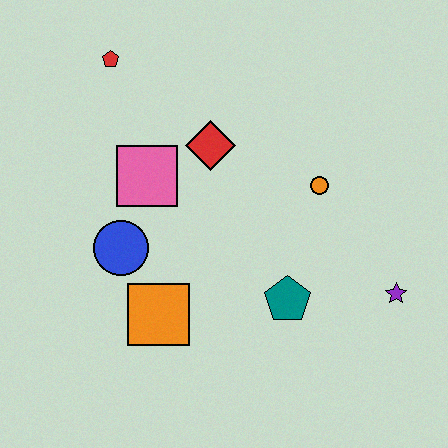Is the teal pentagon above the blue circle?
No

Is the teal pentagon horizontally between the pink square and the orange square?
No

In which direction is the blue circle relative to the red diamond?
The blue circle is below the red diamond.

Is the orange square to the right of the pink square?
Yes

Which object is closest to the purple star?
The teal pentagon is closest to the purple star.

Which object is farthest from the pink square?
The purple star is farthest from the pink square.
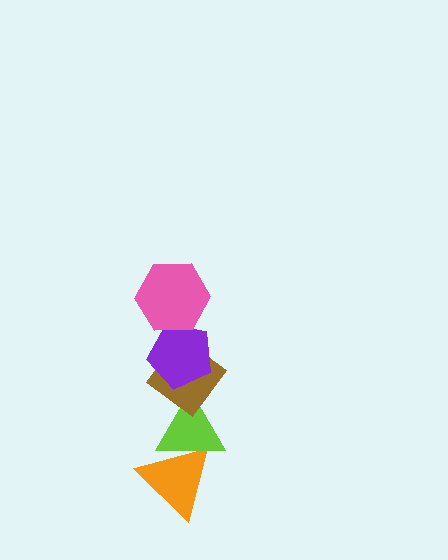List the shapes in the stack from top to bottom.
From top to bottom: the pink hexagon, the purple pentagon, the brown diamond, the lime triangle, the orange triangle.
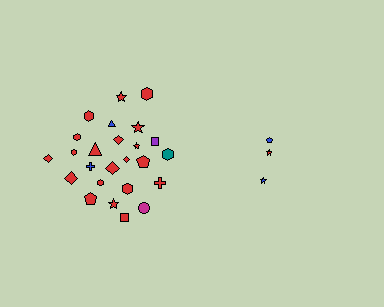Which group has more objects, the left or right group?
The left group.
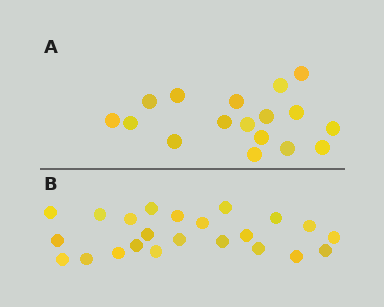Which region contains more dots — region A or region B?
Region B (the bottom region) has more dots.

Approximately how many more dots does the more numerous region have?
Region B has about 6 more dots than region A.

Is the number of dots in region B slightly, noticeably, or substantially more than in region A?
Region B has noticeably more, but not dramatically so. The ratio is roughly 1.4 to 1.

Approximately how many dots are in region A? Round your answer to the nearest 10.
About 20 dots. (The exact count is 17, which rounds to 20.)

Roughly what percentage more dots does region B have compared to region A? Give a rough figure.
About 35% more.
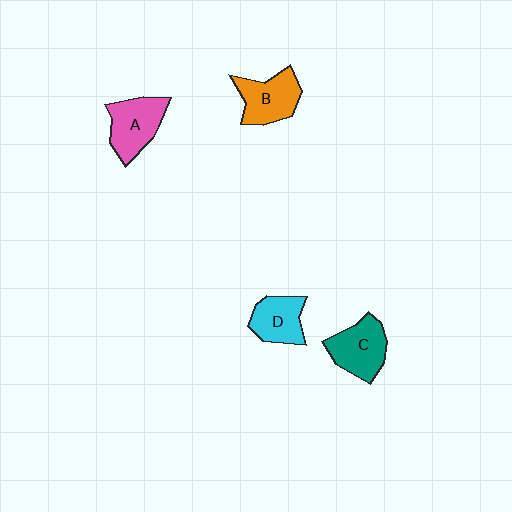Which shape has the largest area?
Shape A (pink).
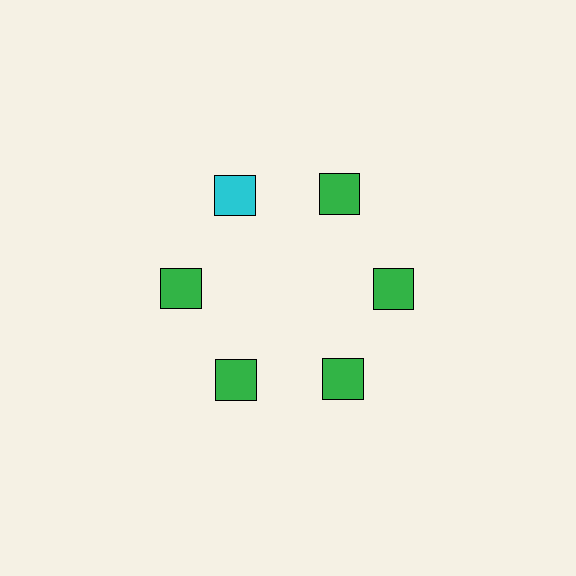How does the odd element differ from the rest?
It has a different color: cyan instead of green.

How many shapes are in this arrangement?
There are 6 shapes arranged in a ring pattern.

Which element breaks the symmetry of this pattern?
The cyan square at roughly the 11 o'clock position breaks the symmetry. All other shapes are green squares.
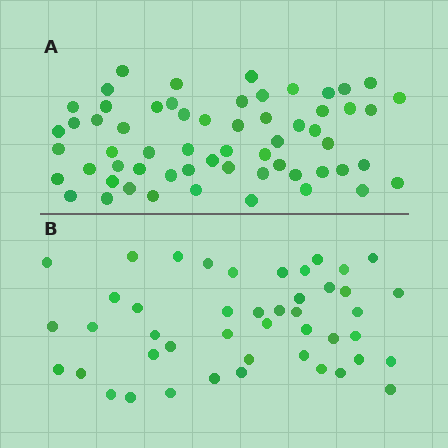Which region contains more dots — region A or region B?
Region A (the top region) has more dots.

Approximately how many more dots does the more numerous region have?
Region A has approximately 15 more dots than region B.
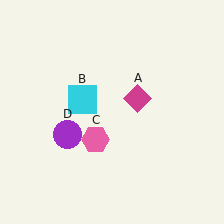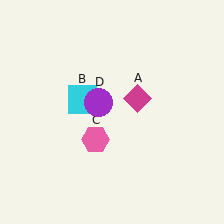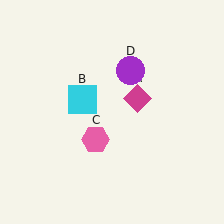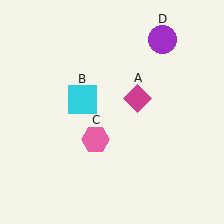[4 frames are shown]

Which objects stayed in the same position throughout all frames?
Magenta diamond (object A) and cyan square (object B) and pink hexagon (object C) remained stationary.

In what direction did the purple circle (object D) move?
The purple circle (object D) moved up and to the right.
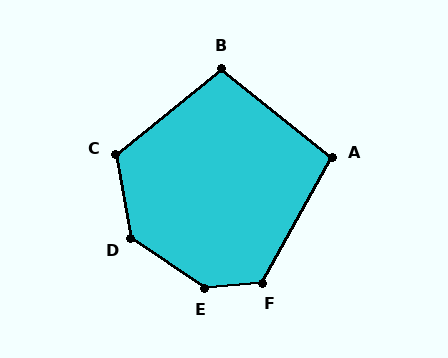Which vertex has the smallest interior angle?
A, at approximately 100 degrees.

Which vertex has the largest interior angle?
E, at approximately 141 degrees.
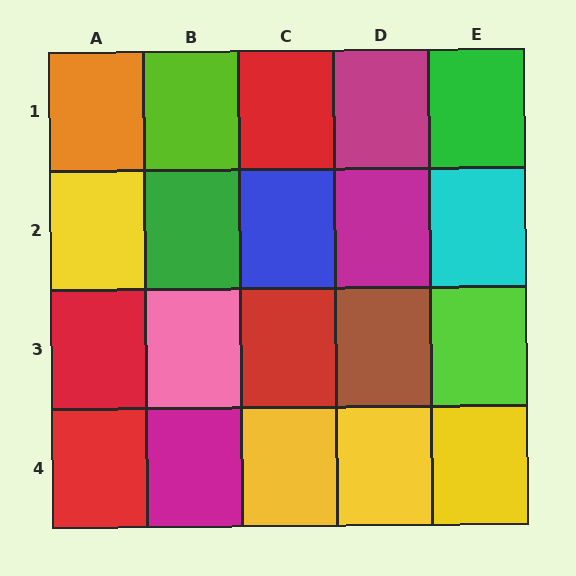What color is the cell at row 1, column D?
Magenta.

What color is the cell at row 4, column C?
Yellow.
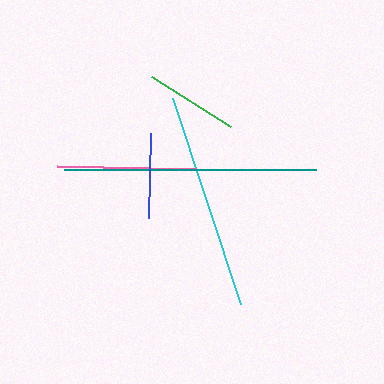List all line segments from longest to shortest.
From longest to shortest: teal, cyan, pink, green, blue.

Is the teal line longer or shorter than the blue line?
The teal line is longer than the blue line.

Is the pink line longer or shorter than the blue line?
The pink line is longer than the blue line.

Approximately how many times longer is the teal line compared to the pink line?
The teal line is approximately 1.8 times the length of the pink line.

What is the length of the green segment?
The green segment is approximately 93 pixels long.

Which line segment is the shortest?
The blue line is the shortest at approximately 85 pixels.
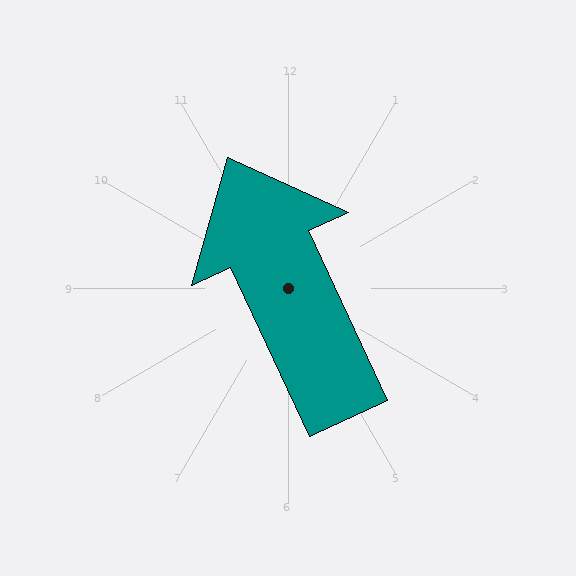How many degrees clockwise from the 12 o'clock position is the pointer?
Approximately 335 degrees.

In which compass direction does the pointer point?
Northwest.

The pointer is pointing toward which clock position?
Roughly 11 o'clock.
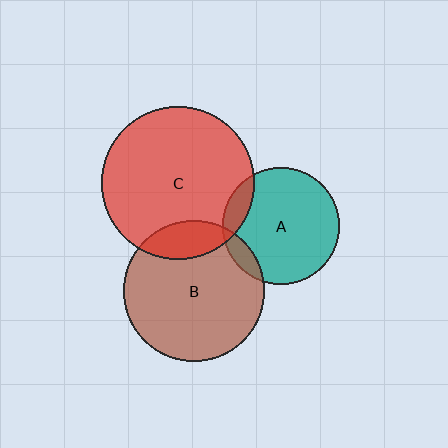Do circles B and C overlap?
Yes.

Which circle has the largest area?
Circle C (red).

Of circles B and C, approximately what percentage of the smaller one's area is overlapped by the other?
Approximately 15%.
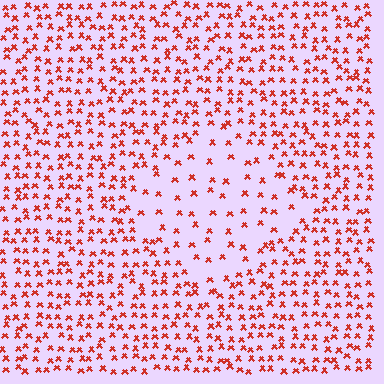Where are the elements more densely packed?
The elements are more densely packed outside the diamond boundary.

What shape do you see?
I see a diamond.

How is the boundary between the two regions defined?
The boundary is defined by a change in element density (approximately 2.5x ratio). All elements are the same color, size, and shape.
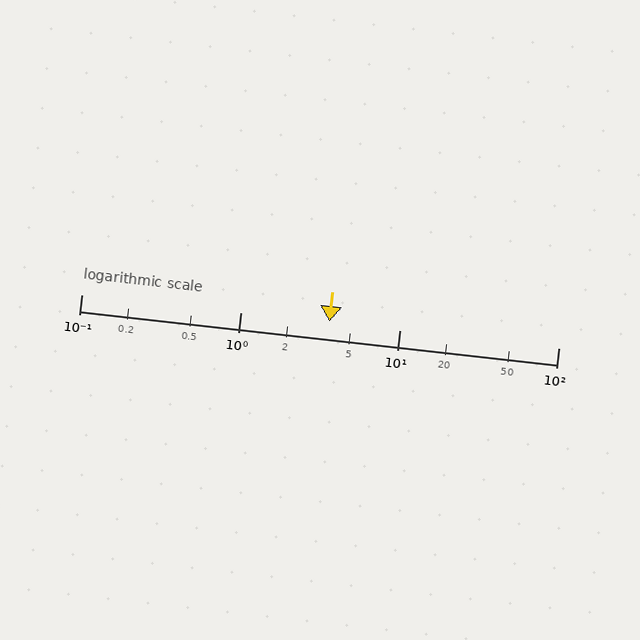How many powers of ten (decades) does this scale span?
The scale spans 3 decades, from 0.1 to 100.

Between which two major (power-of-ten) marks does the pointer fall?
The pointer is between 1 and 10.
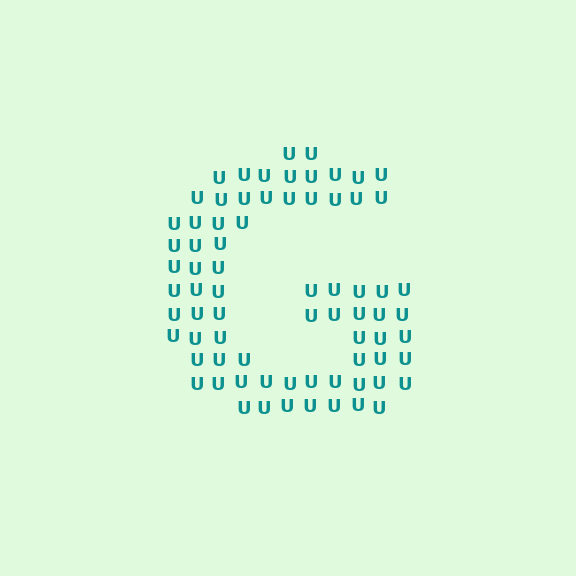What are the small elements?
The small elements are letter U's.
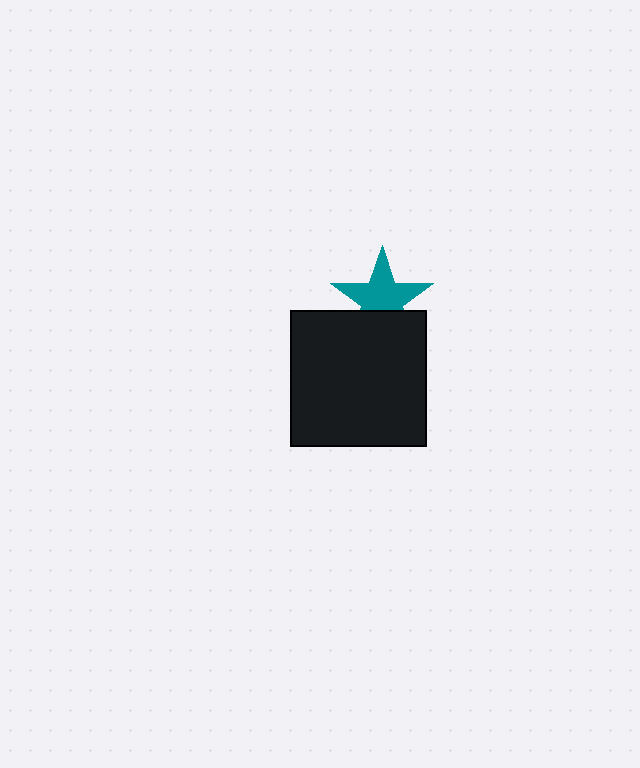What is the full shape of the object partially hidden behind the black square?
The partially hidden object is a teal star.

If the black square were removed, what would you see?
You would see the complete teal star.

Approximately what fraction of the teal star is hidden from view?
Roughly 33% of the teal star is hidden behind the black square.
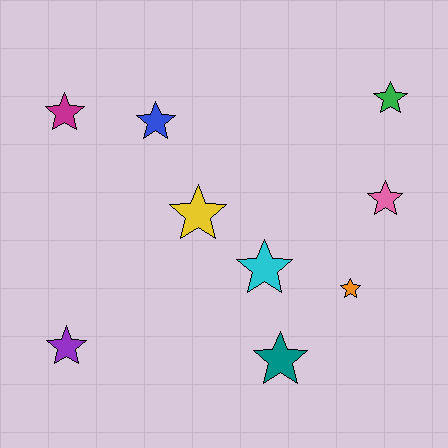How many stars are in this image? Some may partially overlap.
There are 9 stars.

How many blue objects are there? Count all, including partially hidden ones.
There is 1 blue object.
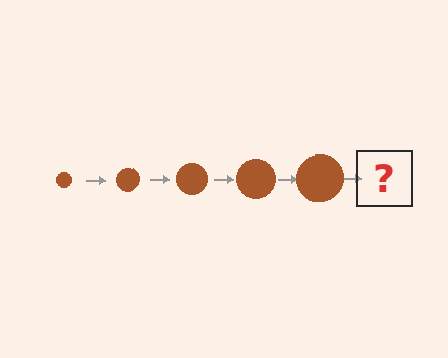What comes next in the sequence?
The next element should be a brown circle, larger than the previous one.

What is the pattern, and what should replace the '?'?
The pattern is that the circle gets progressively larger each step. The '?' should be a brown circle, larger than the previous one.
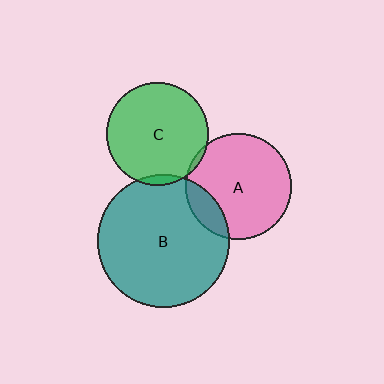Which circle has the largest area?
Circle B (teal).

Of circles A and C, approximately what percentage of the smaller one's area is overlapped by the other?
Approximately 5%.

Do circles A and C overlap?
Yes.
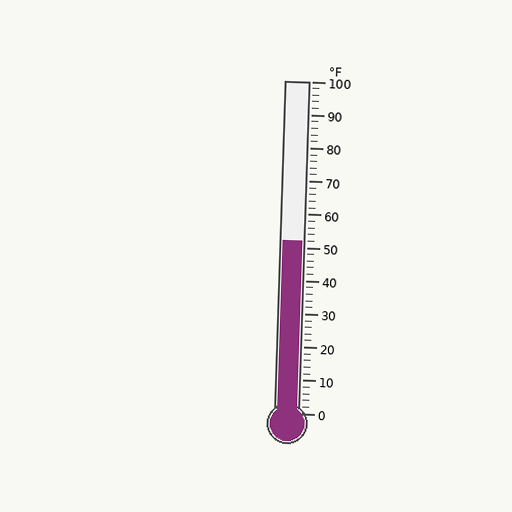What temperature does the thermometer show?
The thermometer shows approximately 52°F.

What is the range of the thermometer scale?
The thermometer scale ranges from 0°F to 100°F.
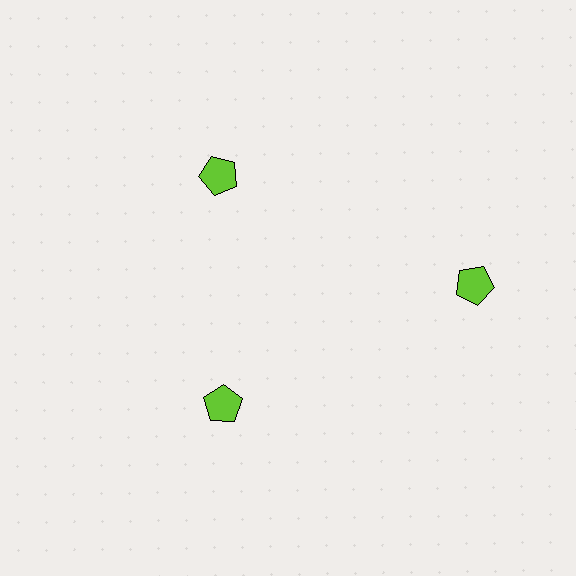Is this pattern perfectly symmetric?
◆ ◆ ◆ ◆ ◆
Reproduce the whole listing exactly, but not the images in it.

» **WRITTEN SOLUTION**
Is the teal pentagon above the blue circle?
No

Is the teal pentagon horizontally between the pink square and the orange square?
No

In which direction is the blue circle relative to the red diamond?
The blue circle is below the red diamond.

Is the orange square to the right of the pink square?
Yes

Which object is closest to the purple star?
The teal pentagon is closest to the purple star.

Which object is farthest from the pink square?
The purple star is farthest from the pink square.
List the shapes in the stack from top to bottom.
From top to bottom: the pink hexagon, the purple pentagon, the brown diamond, the lime triangle, the orange triangle.
Which group has more objects, the left or right group?
The left group.
Which region contains more dots — region A or region B?
Region B (the bottom region) has more dots.

Approximately how many more dots does the more numerous region have?
Region B has about 6 more dots than region A.

Is the number of dots in region B slightly, noticeably, or substantially more than in region A?
Region B has noticeably more, but not dramatically so. The ratio is roughly 1.4 to 1.

Approximately how many dots are in region A? Round your answer to the nearest 10.
About 20 dots. (The exact count is 17, which rounds to 20.)

Roughly what percentage more dots does region B have compared to region A? Give a rough figure.
About 35% more.
Which shape has the largest area?
Shape A (pink).
How does the odd element differ from the rest?
It has a different color: cyan instead of green.

How many shapes are in this arrangement?
There are 6 shapes arranged in a ring pattern.

Which element breaks the symmetry of this pattern?
The cyan square at roughly the 11 o'clock position breaks the symmetry. All other shapes are green squares.
Which region contains more dots — region A or region B?
Region A (the top region) has more dots.

Approximately how many more dots does the more numerous region have?
Region A has approximately 15 more dots than region B.
[4 frames are shown]

Which objects stayed in the same position throughout all frames?
Magenta diamond (object A) and cyan square (object B) and pink hexagon (object C) remained stationary.

In what direction did the purple circle (object D) move?
The purple circle (object D) moved up and to the right.
Which vertex has the smallest interior angle?
A, at approximately 100 degrees.

Which vertex has the largest interior angle?
E, at approximately 141 degrees.
What color is the cell at row 1, column D?
Magenta.

What color is the cell at row 4, column C?
Yellow.
List all line segments from longest to shortest.
From longest to shortest: teal, cyan, pink, green, blue.

Is the teal line longer or shorter than the blue line?
The teal line is longer than the blue line.

Is the pink line longer or shorter than the blue line?
The pink line is longer than the blue line.

Approximately how many times longer is the teal line compared to the pink line?
The teal line is approximately 1.8 times the length of the pink line.

What is the length of the green segment?
The green segment is approximately 93 pixels long.

Which line segment is the shortest?
The blue line is the shortest at approximately 85 pixels.
How many degrees clockwise from the 12 o'clock position is the pointer?
Approximately 335 degrees.

In which compass direction does the pointer point?
Northwest.

The pointer is pointing toward which clock position?
Roughly 11 o'clock.
Do circles B and C overlap?
Yes.

Which circle has the largest area?
Circle C (red).

Of circles B and C, approximately what percentage of the smaller one's area is overlapped by the other?
Approximately 15%.
Where are the elements more densely packed?
The elements are more densely packed outside the diamond boundary.

What shape do you see?
I see a diamond.

How is the boundary between the two regions defined?
The boundary is defined by a change in element density (approximately 2.5x ratio). All elements are the same color, size, and shape.
How many powers of ten (decades) does this scale span?
The scale spans 3 decades, from 0.1 to 100.

Between which two major (power-of-ten) marks does the pointer fall?
The pointer is between 1 and 10.
What are the small elements?
The small elements are letter U's.
What is the full shape of the object partially hidden behind the black square?
The partially hidden object is a teal star.

If the black square were removed, what would you see?
You would see the complete teal star.

Approximately what fraction of the teal star is hidden from view?
Roughly 33% of the teal star is hidden behind the black square.
How many stars are in this image? Some may partially overlap.
There are 9 stars.

How many blue objects are there? Count all, including partially hidden ones.
There is 1 blue object.
What comes next in the sequence?
The next element should be a brown circle, larger than the previous one.

What is the pattern, and what should replace the '?'?
The pattern is that the circle gets progressively larger each step. The '?' should be a brown circle, larger than the previous one.
Which circle has the largest area?
Circle B (teal).

Of circles A and C, approximately what percentage of the smaller one's area is overlapped by the other?
Approximately 5%.

Do circles A and C overlap?
Yes.
What temperature does the thermometer show?
The thermometer shows approximately 52°F.

What is the range of the thermometer scale?
The thermometer scale ranges from 0°F to 100°F.
Is this pattern perfectly symmetric?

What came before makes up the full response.